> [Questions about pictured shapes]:

....................

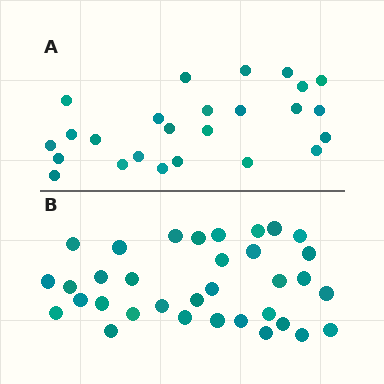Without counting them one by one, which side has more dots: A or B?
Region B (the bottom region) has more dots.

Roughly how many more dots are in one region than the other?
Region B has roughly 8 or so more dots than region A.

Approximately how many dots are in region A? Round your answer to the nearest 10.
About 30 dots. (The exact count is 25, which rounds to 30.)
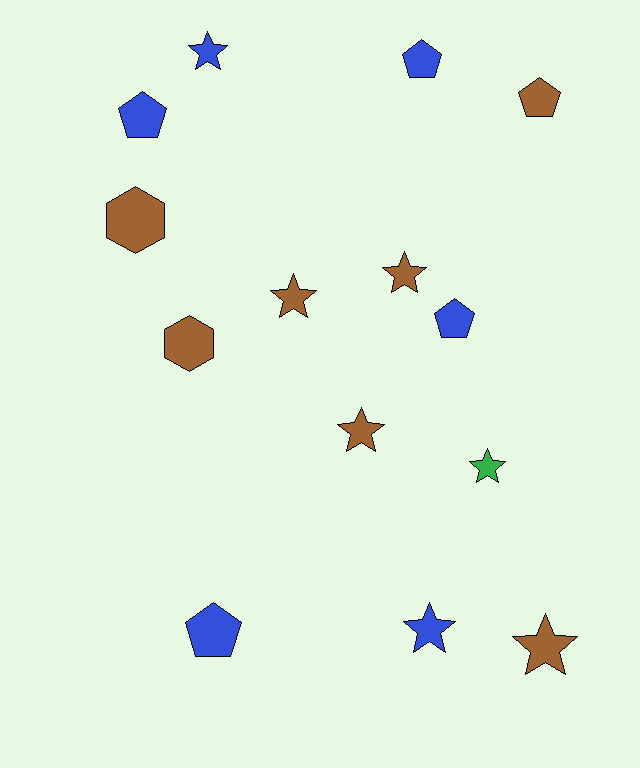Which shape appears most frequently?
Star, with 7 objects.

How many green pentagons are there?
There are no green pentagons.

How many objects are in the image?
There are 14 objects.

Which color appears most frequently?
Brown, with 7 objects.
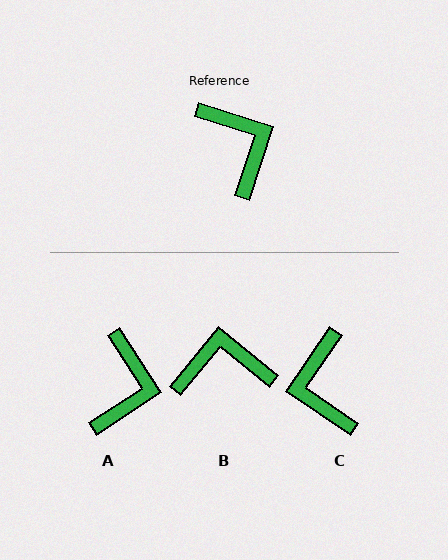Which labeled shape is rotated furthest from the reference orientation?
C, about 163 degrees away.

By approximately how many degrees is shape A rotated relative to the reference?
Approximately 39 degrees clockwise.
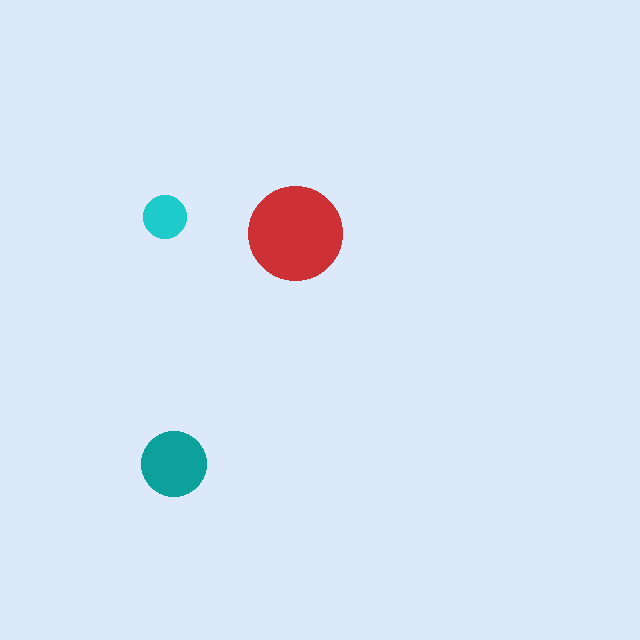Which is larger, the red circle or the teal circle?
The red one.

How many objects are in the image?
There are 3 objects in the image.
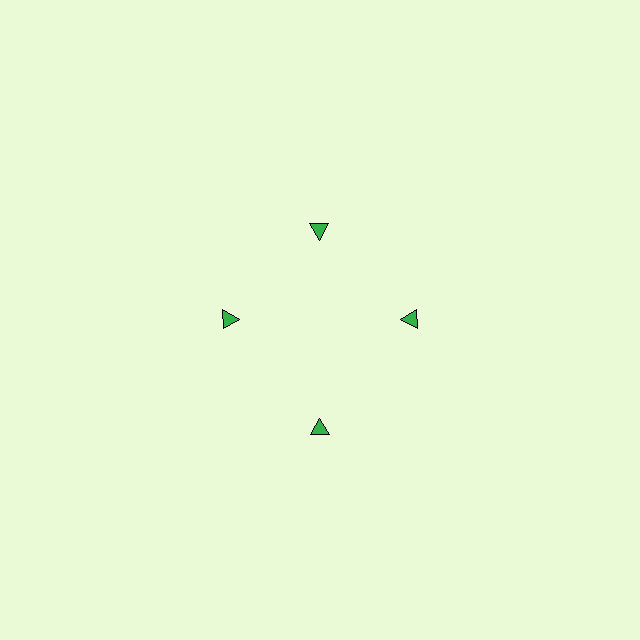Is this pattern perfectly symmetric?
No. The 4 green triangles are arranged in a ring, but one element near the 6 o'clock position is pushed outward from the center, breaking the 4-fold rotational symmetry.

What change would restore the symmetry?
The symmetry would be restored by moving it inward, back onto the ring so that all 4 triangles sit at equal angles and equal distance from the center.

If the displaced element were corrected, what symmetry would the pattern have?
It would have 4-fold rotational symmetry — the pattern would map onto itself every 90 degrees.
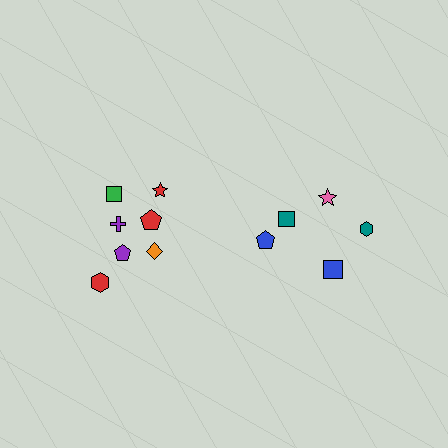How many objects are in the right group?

....................

Where the line containing "Which color appears most frequently?" appears above, start there and set down each line exactly through the last line of the data; leave out every picture.

Which color appears most frequently?
Brown, with 7 objects.
Which labeled shape is rotated furthest from the reference orientation?
C, about 163 degrees away.

By approximately how many degrees is shape A rotated relative to the reference?
Approximately 39 degrees clockwise.
Which is larger, the red circle or the teal circle?
The red one.

How many objects are in the image?
There are 3 objects in the image.
Is this pattern perfectly symmetric?
No. The 4 green triangles are arranged in a ring, but one element near the 6 o'clock position is pushed outward from the center, breaking the 4-fold rotational symmetry.

What change would restore the symmetry?
The symmetry would be restored by moving it inward, back onto the ring so that all 4 triangles sit at equal angles and equal distance from the center.

If the displaced element were corrected, what symmetry would the pattern have?
It would have 4-fold rotational symmetry — the pattern would map onto itself every 90 degrees.
How many objects are in the right group?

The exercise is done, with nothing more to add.